**GOAL OF THE EXERCISE:**
Both ends included, set down the lines from the line containing "Is the yellow star" through the last line of the records below, without pictures.

**EXERCISE INPUTS:**
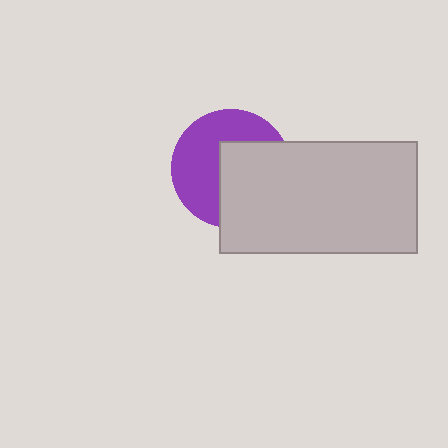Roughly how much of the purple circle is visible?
About half of it is visible (roughly 52%).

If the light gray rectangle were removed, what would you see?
You would see the complete purple circle.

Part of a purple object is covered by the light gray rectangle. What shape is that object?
It is a circle.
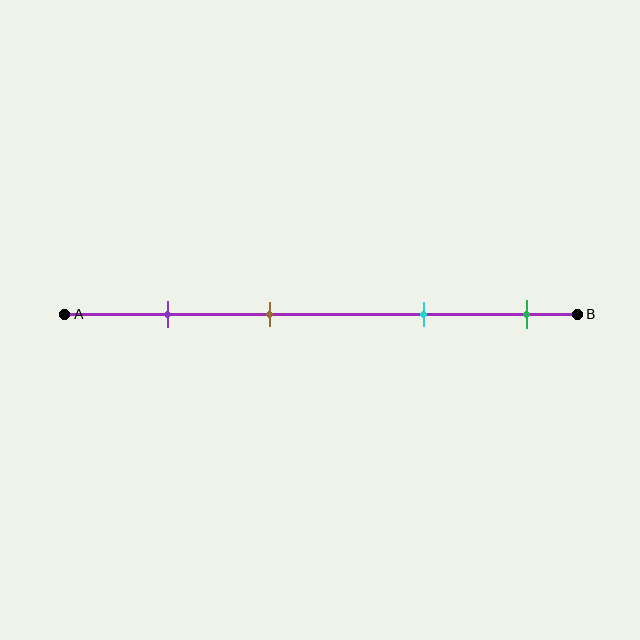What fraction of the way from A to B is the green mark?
The green mark is approximately 90% (0.9) of the way from A to B.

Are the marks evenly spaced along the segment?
No, the marks are not evenly spaced.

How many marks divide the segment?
There are 4 marks dividing the segment.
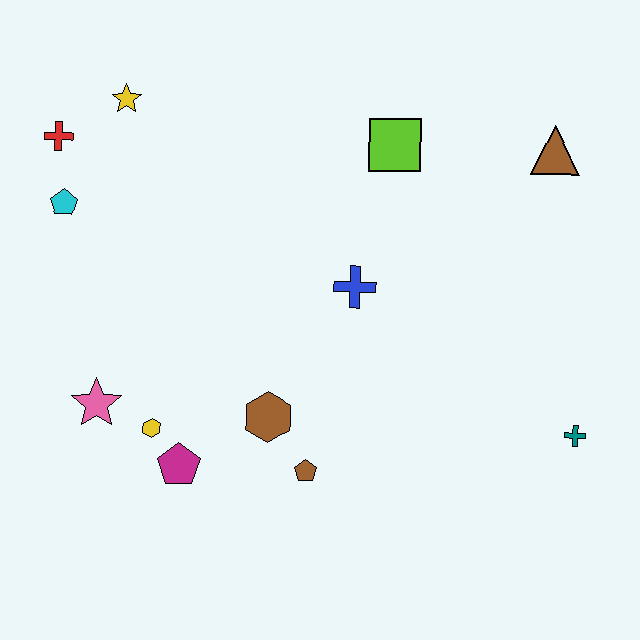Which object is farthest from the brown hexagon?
The brown triangle is farthest from the brown hexagon.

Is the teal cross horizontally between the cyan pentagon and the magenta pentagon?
No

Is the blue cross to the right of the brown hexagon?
Yes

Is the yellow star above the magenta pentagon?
Yes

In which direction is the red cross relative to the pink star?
The red cross is above the pink star.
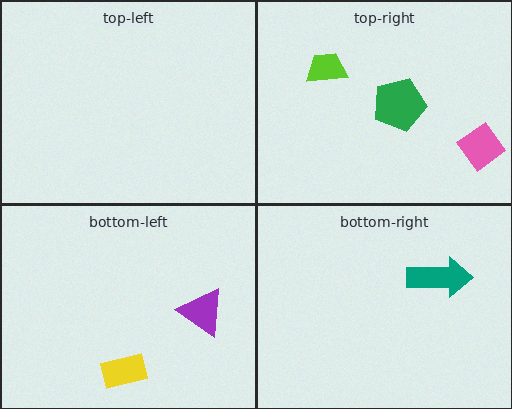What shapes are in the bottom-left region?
The purple triangle, the yellow rectangle.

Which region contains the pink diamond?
The top-right region.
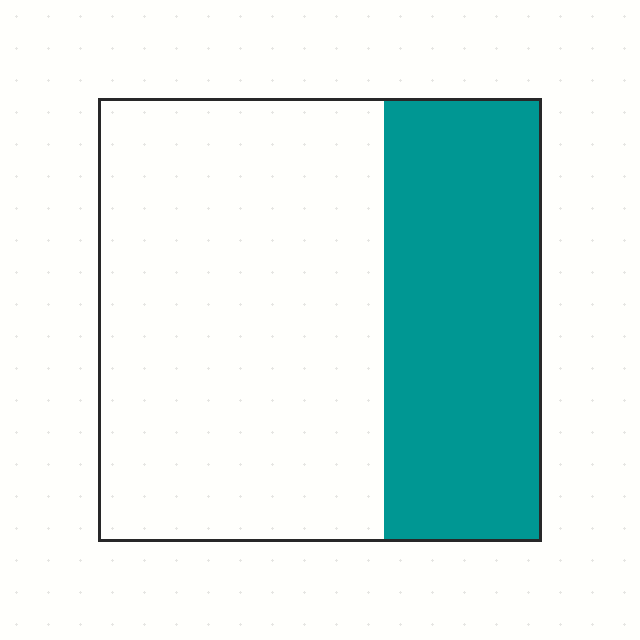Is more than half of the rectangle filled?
No.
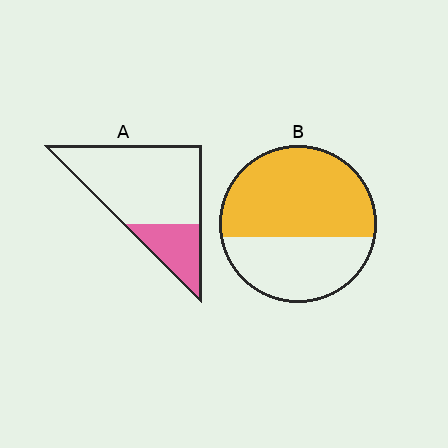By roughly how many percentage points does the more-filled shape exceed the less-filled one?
By roughly 35 percentage points (B over A).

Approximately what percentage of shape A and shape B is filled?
A is approximately 25% and B is approximately 60%.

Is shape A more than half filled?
No.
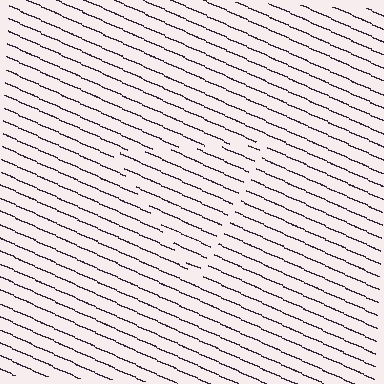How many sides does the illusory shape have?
3 sides — the line-ends trace a triangle.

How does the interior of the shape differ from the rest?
The interior of the shape contains the same grating, shifted by half a period — the contour is defined by the phase discontinuity where line-ends from the inner and outer gratings abut.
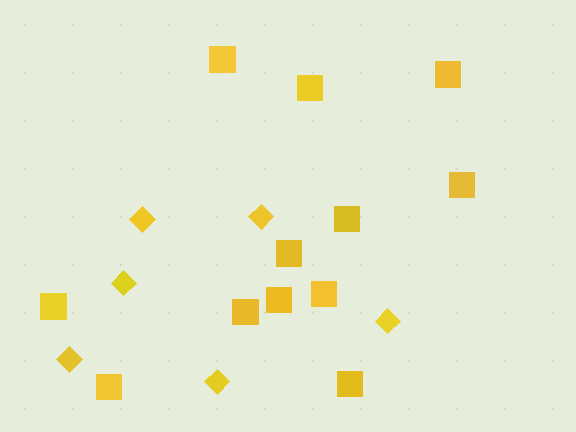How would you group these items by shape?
There are 2 groups: one group of diamonds (6) and one group of squares (12).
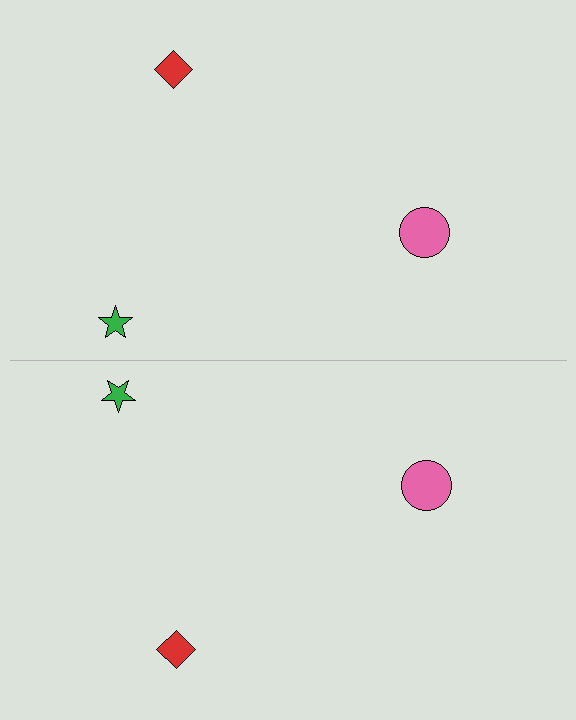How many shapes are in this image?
There are 6 shapes in this image.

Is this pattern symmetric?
Yes, this pattern has bilateral (reflection) symmetry.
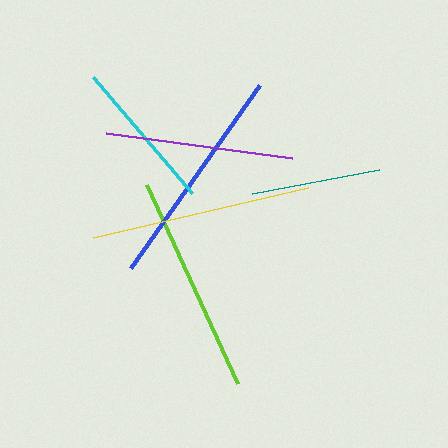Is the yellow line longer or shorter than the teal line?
The yellow line is longer than the teal line.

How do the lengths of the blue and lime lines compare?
The blue and lime lines are approximately the same length.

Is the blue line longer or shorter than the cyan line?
The blue line is longer than the cyan line.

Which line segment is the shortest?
The teal line is the shortest at approximately 129 pixels.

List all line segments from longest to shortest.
From longest to shortest: blue, yellow and lime (about equal), purple, cyan, teal.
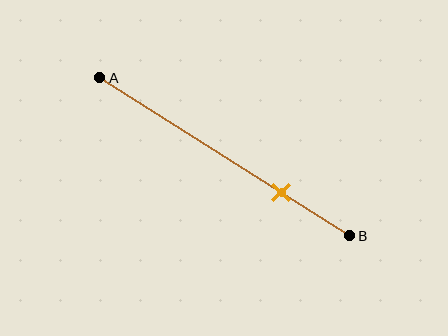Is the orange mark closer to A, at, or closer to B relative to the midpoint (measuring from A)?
The orange mark is closer to point B than the midpoint of segment AB.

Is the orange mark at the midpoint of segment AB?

**SOLVED PROBLEM:**
Is the yellow star above the magenta pentagon?
Yes

In which direction is the red cross relative to the pink star?
The red cross is above the pink star.
What shapes are in the bottom-left region?
The purple triangle, the yellow rectangle.

Which region contains the pink diamond?
The top-right region.
Is more than half of the rectangle filled?
No.
By roughly how many percentage points does the more-filled shape exceed the less-filled one?
By roughly 35 percentage points (B over A).

Approximately what percentage of shape A and shape B is filled?
A is approximately 25% and B is approximately 60%.

Is shape A more than half filled?
No.
How many sides does the illusory shape have?
3 sides — the line-ends trace a triangle.

How does the interior of the shape differ from the rest?
The interior of the shape contains the same grating, shifted by half a period — the contour is defined by the phase discontinuity where line-ends from the inner and outer gratings abut.
How would you group these items by shape?
There are 2 groups: one group of diamonds (6) and one group of squares (12).
How many shapes are in this image?
There are 6 shapes in this image.

Is this pattern symmetric?
Yes, this pattern has bilateral (reflection) symmetry.
Is the yellow line longer or shorter than the teal line?
The yellow line is longer than the teal line.

How do the lengths of the blue and lime lines compare?
The blue and lime lines are approximately the same length.

Is the blue line longer or shorter than the cyan line?
The blue line is longer than the cyan line.

Which line segment is the shortest?
The teal line is the shortest at approximately 129 pixels.

List all line segments from longest to shortest.
From longest to shortest: blue, yellow and lime (about equal), purple, cyan, teal.
Is the orange mark closer to A, at, or closer to B relative to the midpoint (measuring from A)?
The orange mark is closer to point B than the midpoint of segment AB.

Is the orange mark at the midpoint of segment AB?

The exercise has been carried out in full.